— Start STORED RECORDS —
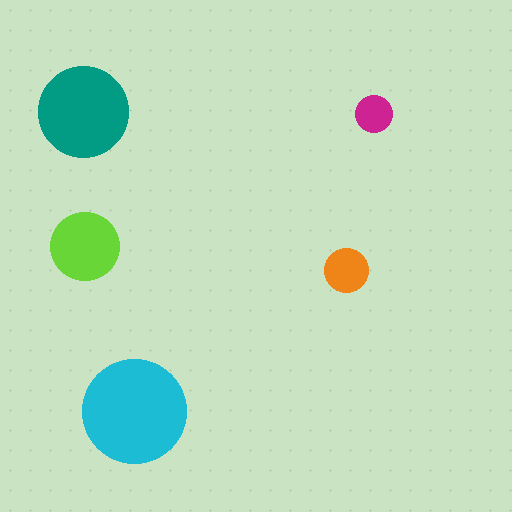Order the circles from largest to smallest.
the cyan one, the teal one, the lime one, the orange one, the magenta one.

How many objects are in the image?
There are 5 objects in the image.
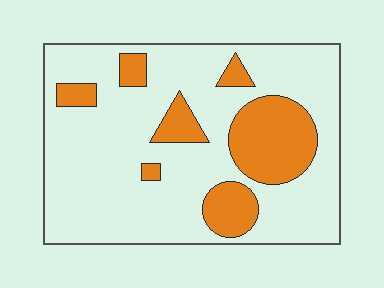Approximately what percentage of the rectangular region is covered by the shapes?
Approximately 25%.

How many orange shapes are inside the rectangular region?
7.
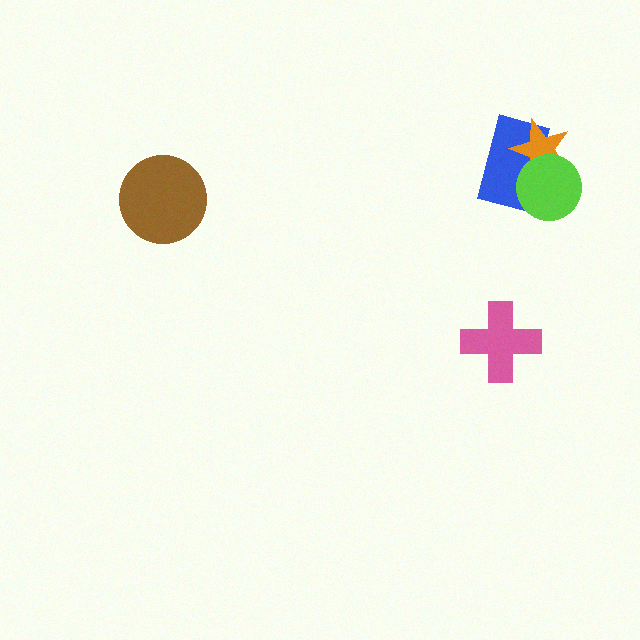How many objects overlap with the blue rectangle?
— End STORED RECORDS —
_WRITTEN TASK_:
Retype exactly the lines from the one containing "How many objects are in the image?" through the last line of the records above, both included, and leave out any pictures.

_RESPONSE TO THE TASK_:
How many objects are in the image?
There are 5 objects in the image.
Approximately what percentage of the rectangular region is covered by the shapes?
Approximately 25%.

How many orange shapes are inside the rectangular region?
7.
How many objects overlap with the blue rectangle?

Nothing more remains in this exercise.